Aim of the task:
The records below must be output exactly, without pictures.

───

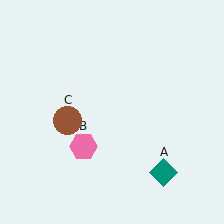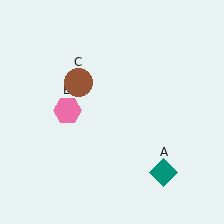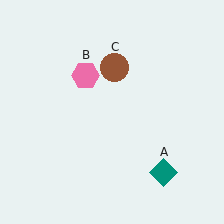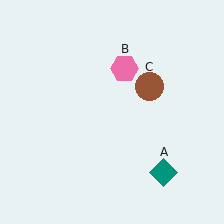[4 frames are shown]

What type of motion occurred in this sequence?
The pink hexagon (object B), brown circle (object C) rotated clockwise around the center of the scene.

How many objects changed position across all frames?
2 objects changed position: pink hexagon (object B), brown circle (object C).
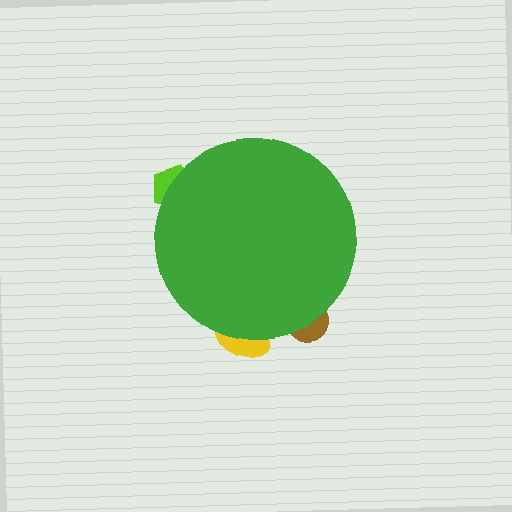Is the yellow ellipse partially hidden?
Yes, the yellow ellipse is partially hidden behind the green circle.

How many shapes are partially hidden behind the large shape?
3 shapes are partially hidden.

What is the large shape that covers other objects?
A green circle.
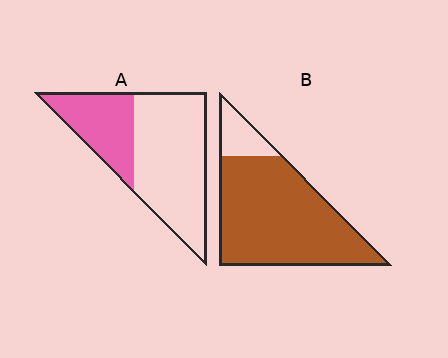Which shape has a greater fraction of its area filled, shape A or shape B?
Shape B.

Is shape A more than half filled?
No.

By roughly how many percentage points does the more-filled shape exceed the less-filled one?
By roughly 55 percentage points (B over A).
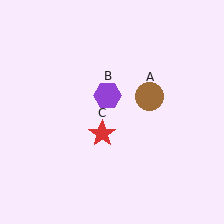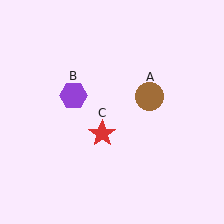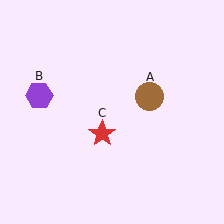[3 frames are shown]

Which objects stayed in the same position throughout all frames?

───

Response:
[4 frames are shown]

What type of motion occurred in this sequence?
The pink hexagon (object B), brown circle (object C) rotated clockwise around the center of the scene.

How many objects changed position across all frames?
2 objects changed position: pink hexagon (object B), brown circle (object C).
Is the yellow ellipse partially hidden?
Yes, the yellow ellipse is partially hidden behind the green circle.

How many shapes are partially hidden behind the large shape?
3 shapes are partially hidden.

What is the large shape that covers other objects?
A green circle.
Which shape has a greater fraction of its area filled, shape A or shape B?
Shape B.

Is shape A more than half filled?
No.

By roughly how many percentage points does the more-filled shape exceed the less-filled one?
By roughly 55 percentage points (B over A).
[3 frames are shown]

Which objects stayed in the same position throughout all frames?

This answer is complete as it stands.